Can you print the data exactly and leave out each image?
>> Start
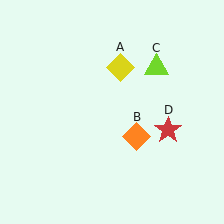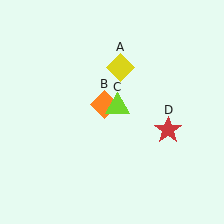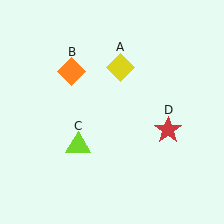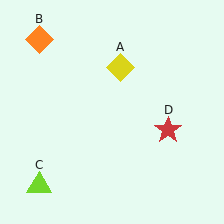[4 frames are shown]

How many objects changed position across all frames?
2 objects changed position: orange diamond (object B), lime triangle (object C).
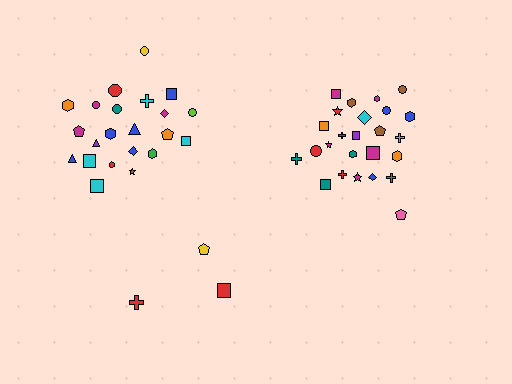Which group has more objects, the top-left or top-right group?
The top-right group.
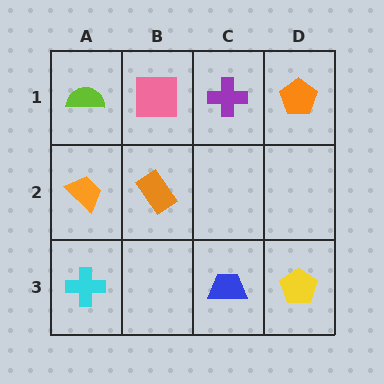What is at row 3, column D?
A yellow pentagon.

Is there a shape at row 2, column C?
No, that cell is empty.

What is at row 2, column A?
An orange trapezoid.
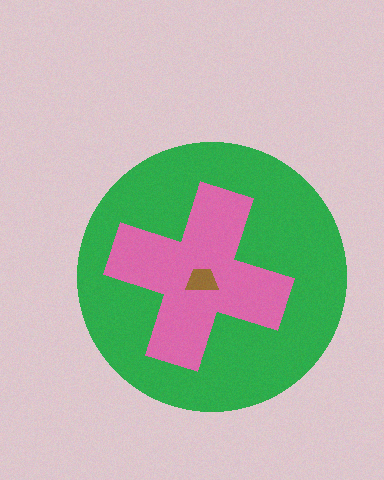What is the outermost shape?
The green circle.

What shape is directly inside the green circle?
The pink cross.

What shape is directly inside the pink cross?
The brown trapezoid.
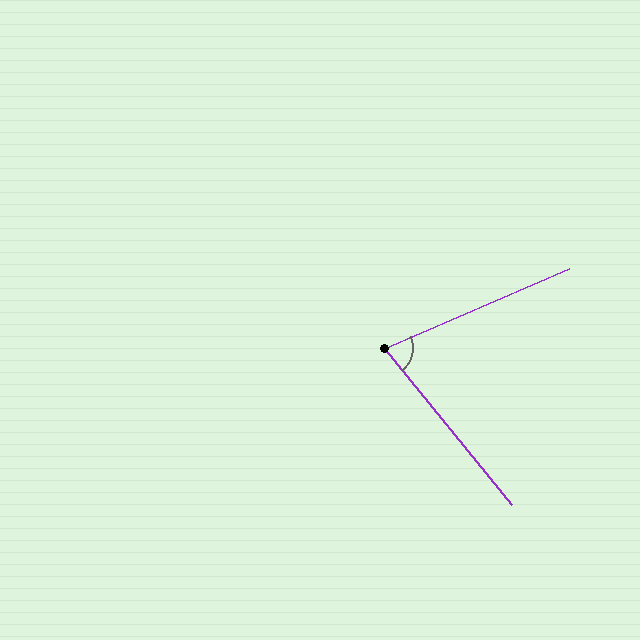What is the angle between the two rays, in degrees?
Approximately 74 degrees.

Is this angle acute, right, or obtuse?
It is acute.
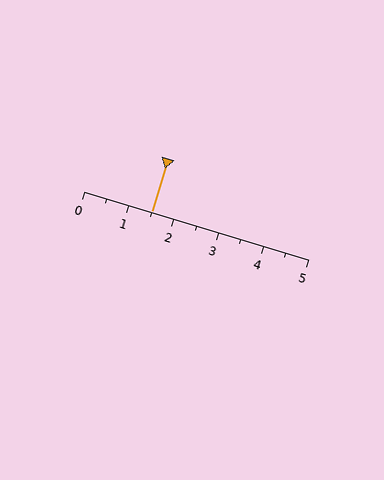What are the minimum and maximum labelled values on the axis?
The axis runs from 0 to 5.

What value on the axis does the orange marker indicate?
The marker indicates approximately 1.5.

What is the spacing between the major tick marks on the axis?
The major ticks are spaced 1 apart.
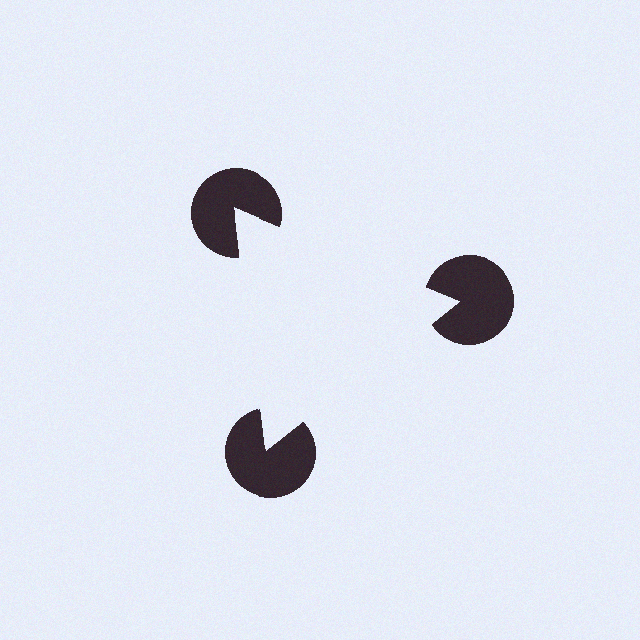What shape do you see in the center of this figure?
An illusory triangle — its edges are inferred from the aligned wedge cuts in the pac-man discs, not physically drawn.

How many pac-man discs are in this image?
There are 3 — one at each vertex of the illusory triangle.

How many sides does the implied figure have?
3 sides.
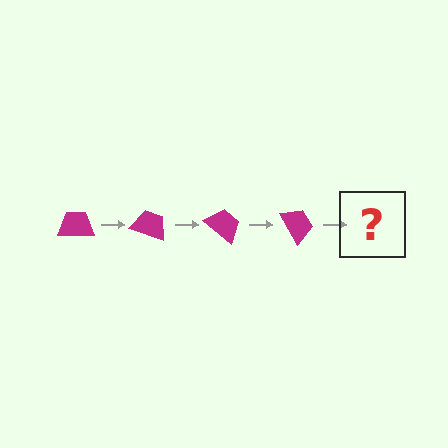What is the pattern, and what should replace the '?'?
The pattern is that the trapezoid rotates 20 degrees clockwise each step. The '?' should be a magenta trapezoid rotated 80 degrees clockwise.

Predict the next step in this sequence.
The next step is a magenta trapezoid rotated 80 degrees clockwise.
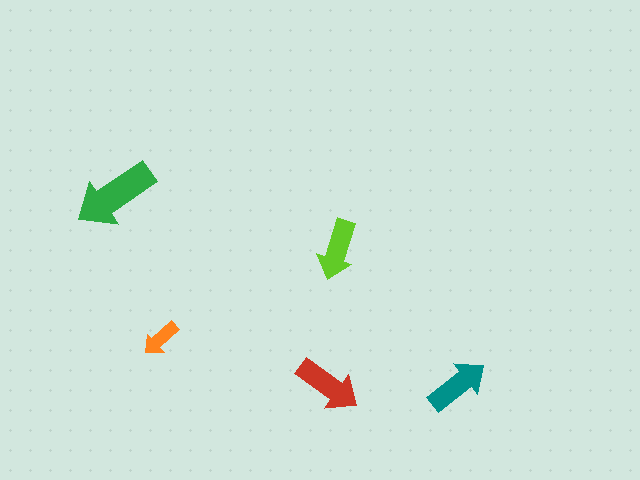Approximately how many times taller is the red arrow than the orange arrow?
About 1.5 times taller.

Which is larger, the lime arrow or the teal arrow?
The teal one.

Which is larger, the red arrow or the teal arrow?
The red one.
>> End
* [EXERCISE ANSWER]:
[4 frames are shown]

How many objects changed position across all frames?
2 objects changed position: orange diamond (object B), lime triangle (object C).
Which group has more objects, the top-left or top-right group?
The top-right group.
What is at row 3, column D?
A yellow pentagon.

Is there a shape at row 2, column C?
No, that cell is empty.

What is at row 2, column A?
An orange trapezoid.
What is the outermost shape?
The green circle.

What shape is directly inside the green circle?
The pink cross.

What shape is directly inside the pink cross?
The brown trapezoid.
What is the angle between the two rays, in degrees?
Approximately 74 degrees.

Is this angle acute, right, or obtuse?
It is acute.
What are the minimum and maximum labelled values on the axis?
The axis runs from 0 to 5.

What value on the axis does the orange marker indicate?
The marker indicates approximately 1.5.

What is the spacing between the major tick marks on the axis?
The major ticks are spaced 1 apart.
What shape do you see in the center of this figure?
An illusory triangle — its edges are inferred from the aligned wedge cuts in the pac-man discs, not physically drawn.

How many pac-man discs are in this image?
There are 3 — one at each vertex of the illusory triangle.

How many sides does the implied figure have?
3 sides.
What is the pattern, and what should replace the '?'?
The pattern is that the trapezoid rotates 20 degrees clockwise each step. The '?' should be a magenta trapezoid rotated 80 degrees clockwise.

Predict the next step in this sequence.
The next step is a magenta trapezoid rotated 80 degrees clockwise.
Approximately how many times taller is the red arrow than the orange arrow?
About 1.5 times taller.

Which is larger, the lime arrow or the teal arrow?
The teal one.

Which is larger, the red arrow or the teal arrow?
The red one.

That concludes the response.